### What you will do
Return the material word for word. Do not include the pictures.
# Start of Data provided
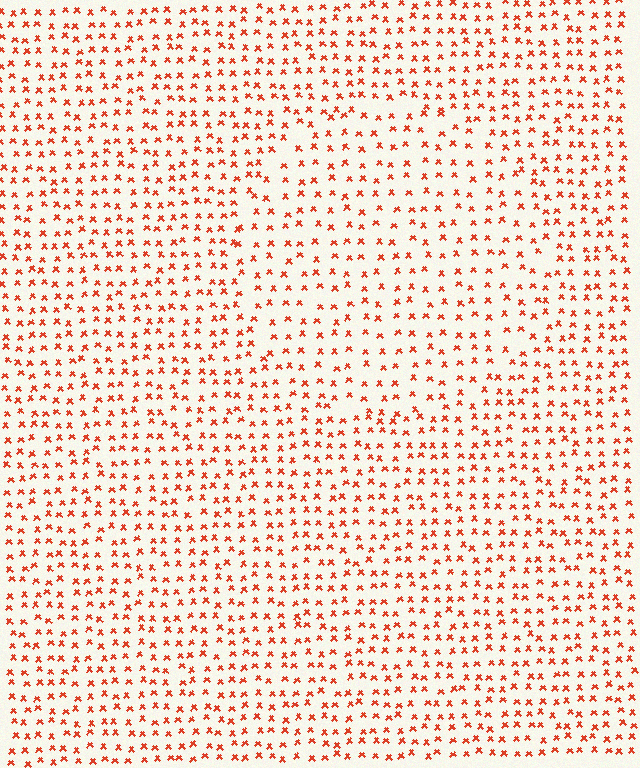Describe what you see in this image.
The image contains small red elements arranged at two different densities. A circle-shaped region is visible where the elements are less densely packed than the surrounding area.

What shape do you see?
I see a circle.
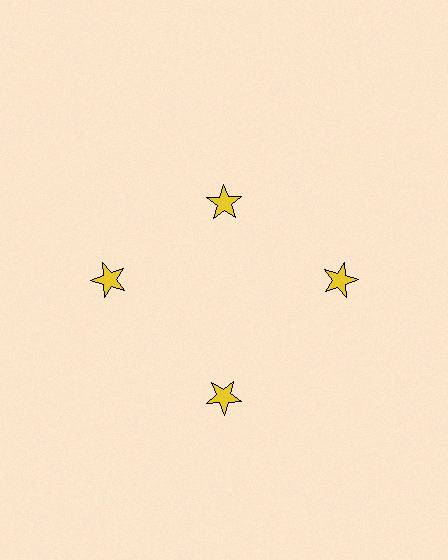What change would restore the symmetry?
The symmetry would be restored by moving it outward, back onto the ring so that all 4 stars sit at equal angles and equal distance from the center.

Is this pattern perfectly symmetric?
No. The 4 yellow stars are arranged in a ring, but one element near the 12 o'clock position is pulled inward toward the center, breaking the 4-fold rotational symmetry.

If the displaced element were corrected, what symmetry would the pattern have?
It would have 4-fold rotational symmetry — the pattern would map onto itself every 90 degrees.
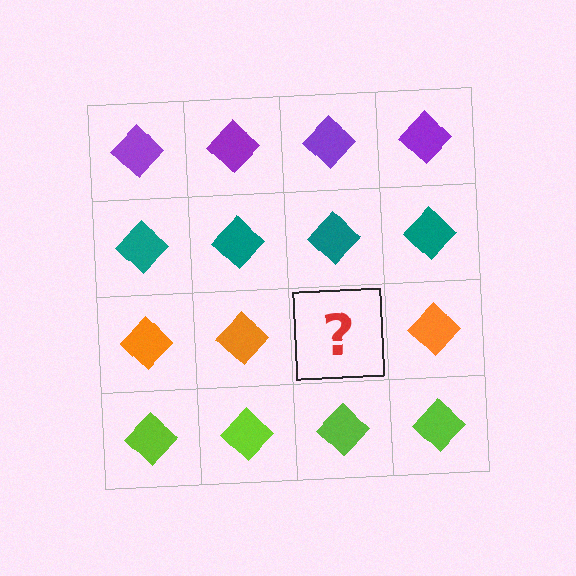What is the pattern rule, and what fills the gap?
The rule is that each row has a consistent color. The gap should be filled with an orange diamond.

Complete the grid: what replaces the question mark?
The question mark should be replaced with an orange diamond.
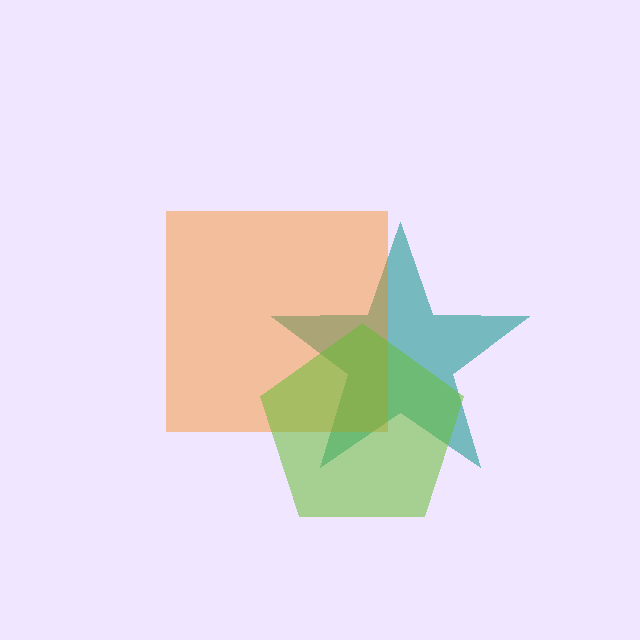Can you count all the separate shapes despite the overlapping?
Yes, there are 3 separate shapes.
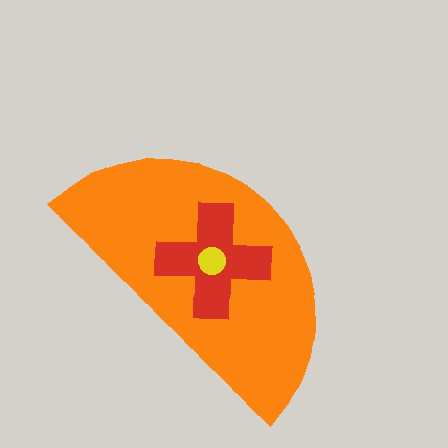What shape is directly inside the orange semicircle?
The red cross.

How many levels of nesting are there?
3.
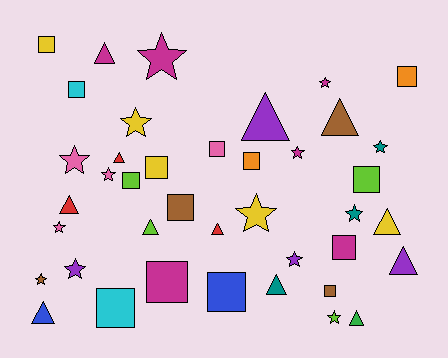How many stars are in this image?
There are 14 stars.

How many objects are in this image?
There are 40 objects.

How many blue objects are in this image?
There are 2 blue objects.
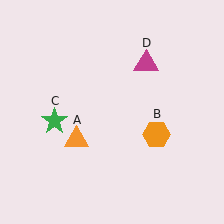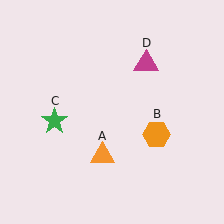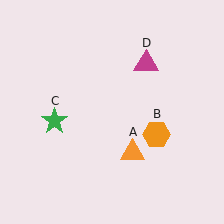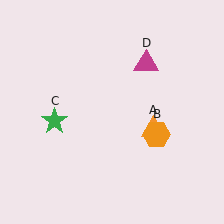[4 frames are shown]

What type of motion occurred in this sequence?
The orange triangle (object A) rotated counterclockwise around the center of the scene.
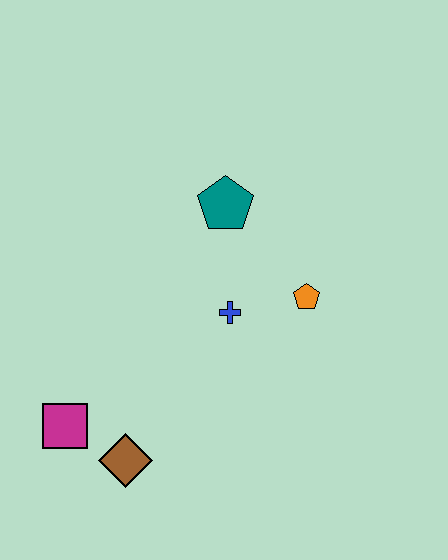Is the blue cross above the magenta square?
Yes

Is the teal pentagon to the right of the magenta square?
Yes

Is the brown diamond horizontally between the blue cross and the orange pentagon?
No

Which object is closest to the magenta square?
The brown diamond is closest to the magenta square.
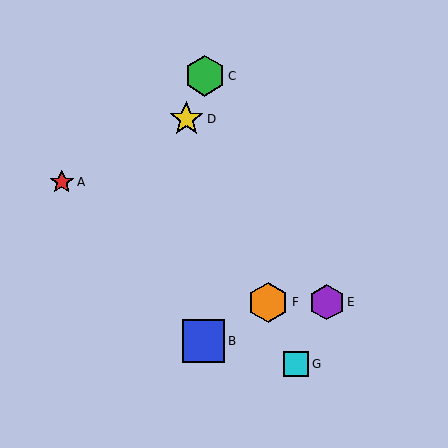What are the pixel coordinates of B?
Object B is at (203, 341).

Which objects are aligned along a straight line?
Objects D, F, G are aligned along a straight line.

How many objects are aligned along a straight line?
3 objects (D, F, G) are aligned along a straight line.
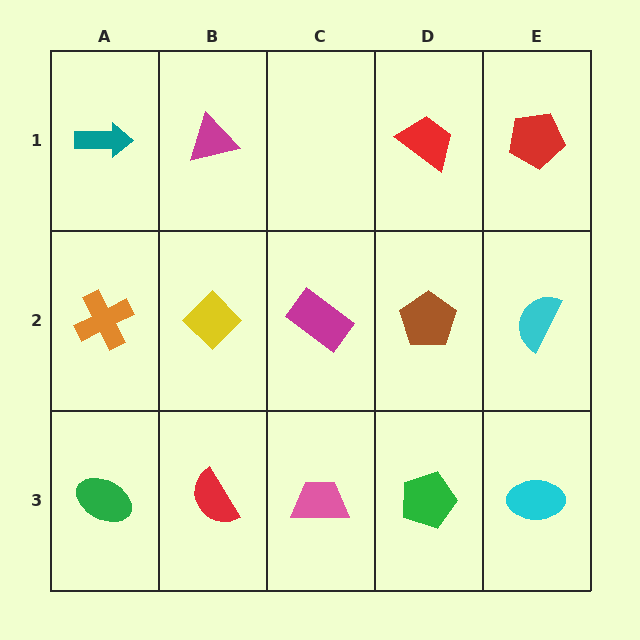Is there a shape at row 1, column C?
No, that cell is empty.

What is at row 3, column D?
A green pentagon.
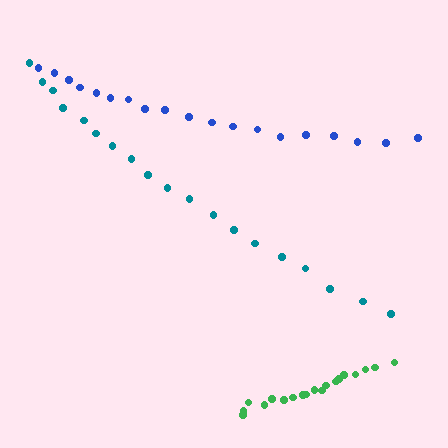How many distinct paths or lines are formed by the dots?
There are 3 distinct paths.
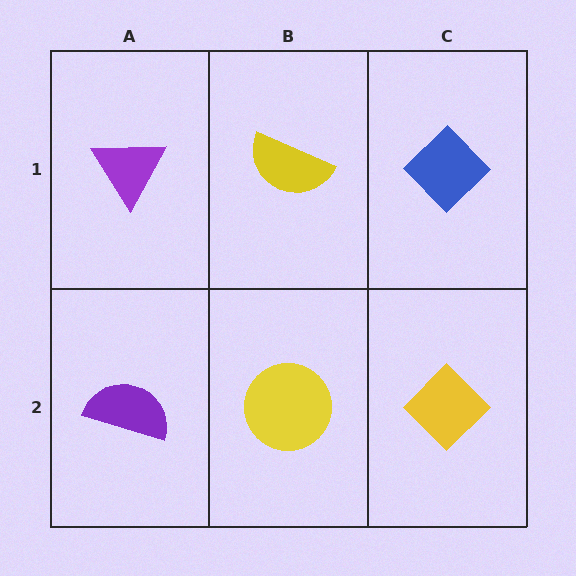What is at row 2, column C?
A yellow diamond.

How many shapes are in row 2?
3 shapes.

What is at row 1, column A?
A purple triangle.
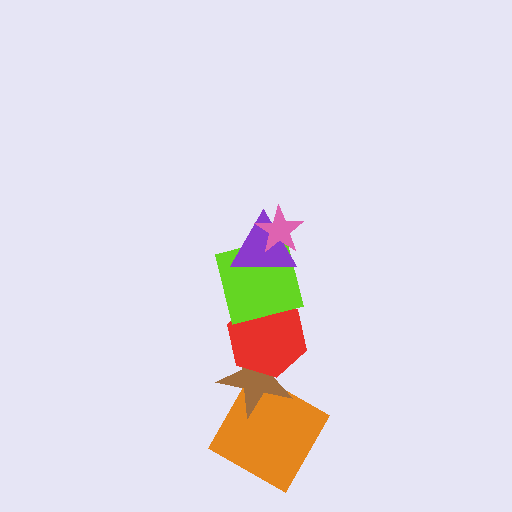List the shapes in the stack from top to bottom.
# End of Data provided
### Exercise response
Describe what you see in this image.
The image contains small red elements arranged at two different densities. A circle-shaped region is visible where the elements are less densely packed than the surrounding area.

What shape do you see?
I see a circle.
What change would restore the symmetry?
The symmetry would be restored by moving it outward, back onto the ring so that all 4 stars sit at equal angles and equal distance from the center.

Is this pattern perfectly symmetric?
No. The 4 yellow stars are arranged in a ring, but one element near the 12 o'clock position is pulled inward toward the center, breaking the 4-fold rotational symmetry.

If the displaced element were corrected, what symmetry would the pattern have?
It would have 4-fold rotational symmetry — the pattern would map onto itself every 90 degrees.
What is the pattern rule, and what fills the gap?
The rule is that each row has a consistent color. The gap should be filled with an orange diamond.

Complete the grid: what replaces the question mark?
The question mark should be replaced with an orange diamond.
Can you count all the separate shapes despite the overlapping?
Yes, there are 3 separate shapes.
What shape is directly inside the orange semicircle?
The red cross.

How many levels of nesting are there?
3.
How many stars are in this image?
There are 14 stars.

How many objects are in this image?
There are 40 objects.

How many blue objects are in this image?
There are 2 blue objects.
[4 frames are shown]

What type of motion occurred in this sequence?
The orange triangle (object A) rotated counterclockwise around the center of the scene.
Is the blue cross above the magenta square?
Yes

Is the teal pentagon to the right of the magenta square?
Yes

Is the brown diamond horizontally between the blue cross and the orange pentagon?
No

Which object is closest to the magenta square?
The brown diamond is closest to the magenta square.
What are the pixel coordinates of B?
Object B is at (203, 341).

Which objects are aligned along a straight line?
Objects D, F, G are aligned along a straight line.

How many objects are aligned along a straight line?
3 objects (D, F, G) are aligned along a straight line.
Is there a shape at row 1, column C?
No, that cell is empty.

What is at row 3, column D?
A green pentagon.
How many distinct paths or lines are formed by the dots?
There are 3 distinct paths.
What is at row 2, column C?
A yellow diamond.

How many shapes are in row 2?
3 shapes.

What is at row 1, column A?
A purple triangle.
List the shapes in the stack from top to bottom.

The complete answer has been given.